> _Exercise brief_
Your task is to copy the listing exactly. Drop any pictures from the copy.

··········

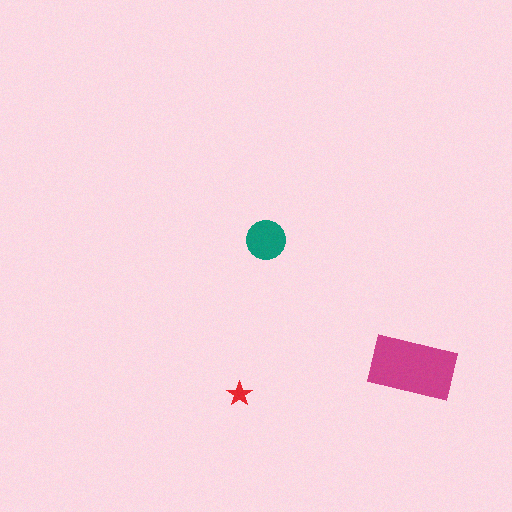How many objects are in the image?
There are 3 objects in the image.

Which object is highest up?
The teal circle is topmost.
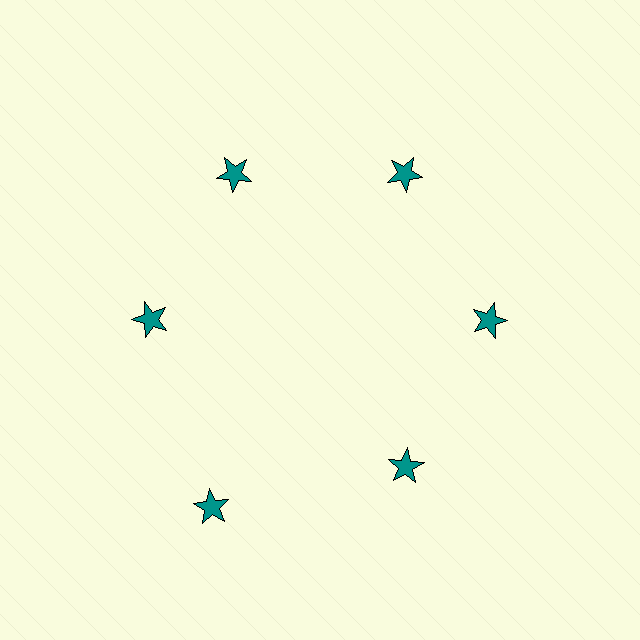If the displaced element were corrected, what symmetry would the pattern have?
It would have 6-fold rotational symmetry — the pattern would map onto itself every 60 degrees.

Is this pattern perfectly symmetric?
No. The 6 teal stars are arranged in a ring, but one element near the 7 o'clock position is pushed outward from the center, breaking the 6-fold rotational symmetry.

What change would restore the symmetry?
The symmetry would be restored by moving it inward, back onto the ring so that all 6 stars sit at equal angles and equal distance from the center.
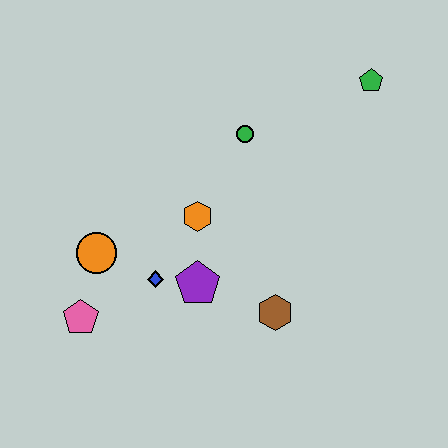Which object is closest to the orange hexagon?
The purple pentagon is closest to the orange hexagon.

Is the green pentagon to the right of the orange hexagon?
Yes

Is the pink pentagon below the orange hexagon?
Yes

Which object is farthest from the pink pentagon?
The green pentagon is farthest from the pink pentagon.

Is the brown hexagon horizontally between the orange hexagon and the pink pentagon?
No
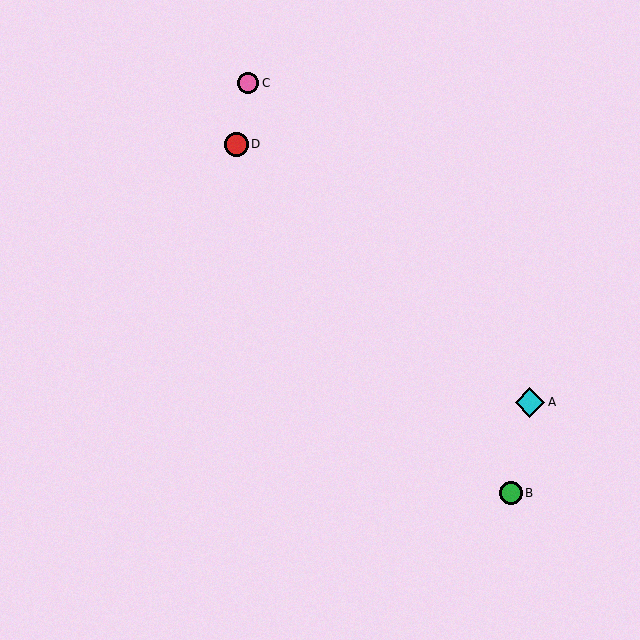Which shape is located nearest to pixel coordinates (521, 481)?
The green circle (labeled B) at (511, 493) is nearest to that location.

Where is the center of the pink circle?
The center of the pink circle is at (248, 83).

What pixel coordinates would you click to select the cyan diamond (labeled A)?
Click at (530, 402) to select the cyan diamond A.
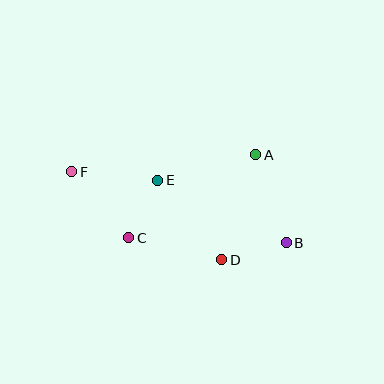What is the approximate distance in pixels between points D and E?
The distance between D and E is approximately 102 pixels.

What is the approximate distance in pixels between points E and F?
The distance between E and F is approximately 86 pixels.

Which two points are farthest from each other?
Points B and F are farthest from each other.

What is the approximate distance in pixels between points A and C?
The distance between A and C is approximately 152 pixels.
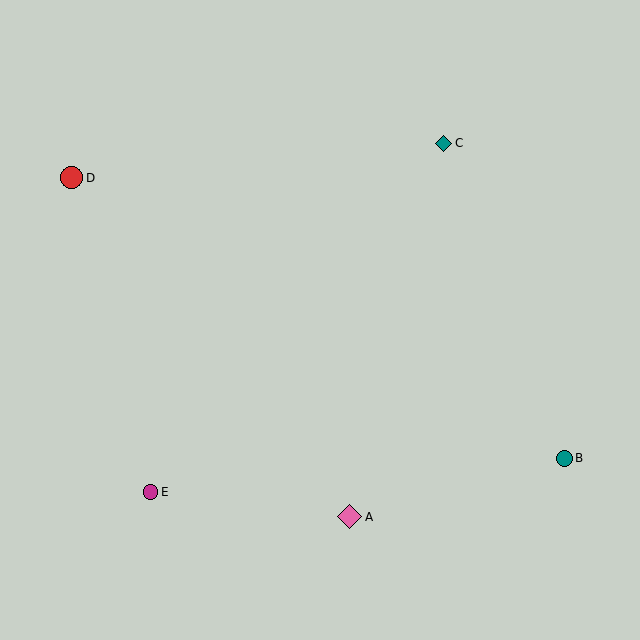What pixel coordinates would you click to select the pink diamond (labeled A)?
Click at (350, 517) to select the pink diamond A.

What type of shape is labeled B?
Shape B is a teal circle.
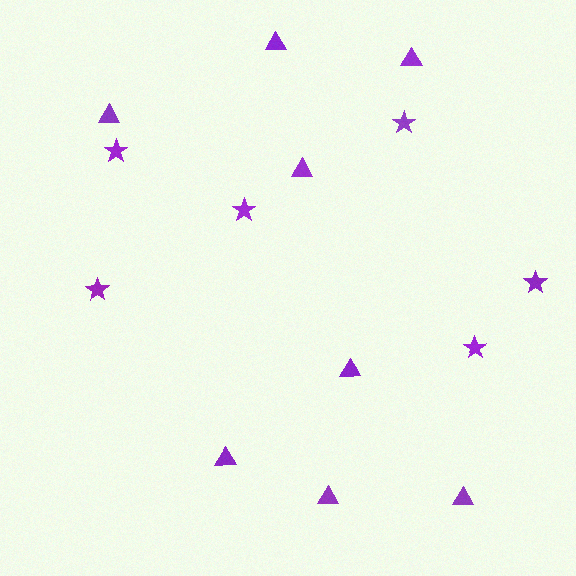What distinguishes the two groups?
There are 2 groups: one group of stars (6) and one group of triangles (8).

··········

> _Output below_
How many objects are in the image?
There are 3 objects in the image.

Which object is highest up?
The teal circle is topmost.
If the displaced element were corrected, what symmetry would the pattern have?
It would have 6-fold rotational symmetry — the pattern would map onto itself every 60 degrees.

Is this pattern perfectly symmetric?
No. The 6 teal stars are arranged in a ring, but one element near the 7 o'clock position is pushed outward from the center, breaking the 6-fold rotational symmetry.

What change would restore the symmetry?
The symmetry would be restored by moving it inward, back onto the ring so that all 6 stars sit at equal angles and equal distance from the center.
Which object is closest to the orange hexagon?
The purple pentagon is closest to the orange hexagon.

Is the green pentagon to the right of the orange hexagon?
Yes

Is the pink pentagon below the orange hexagon?
Yes

Which object is farthest from the pink pentagon?
The green pentagon is farthest from the pink pentagon.

Is the brown hexagon horizontally between the orange hexagon and the pink pentagon?
No
Which shape is located nearest to pixel coordinates (521, 481)?
The green circle (labeled B) at (511, 493) is nearest to that location.

Where is the center of the pink circle?
The center of the pink circle is at (248, 83).

What pixel coordinates would you click to select the cyan diamond (labeled A)?
Click at (530, 402) to select the cyan diamond A.
What is the approximate distance in pixels between points D and E?
The distance between D and E is approximately 102 pixels.

What is the approximate distance in pixels between points E and F?
The distance between E and F is approximately 86 pixels.

Which two points are farthest from each other?
Points B and F are farthest from each other.

What is the approximate distance in pixels between points A and C?
The distance between A and C is approximately 152 pixels.
What pixel coordinates would you click to select the pink diamond (labeled A)?
Click at (350, 517) to select the pink diamond A.

What type of shape is labeled B?
Shape B is a teal circle.
What distinguishes the two groups?
There are 2 groups: one group of stars (6) and one group of triangles (8).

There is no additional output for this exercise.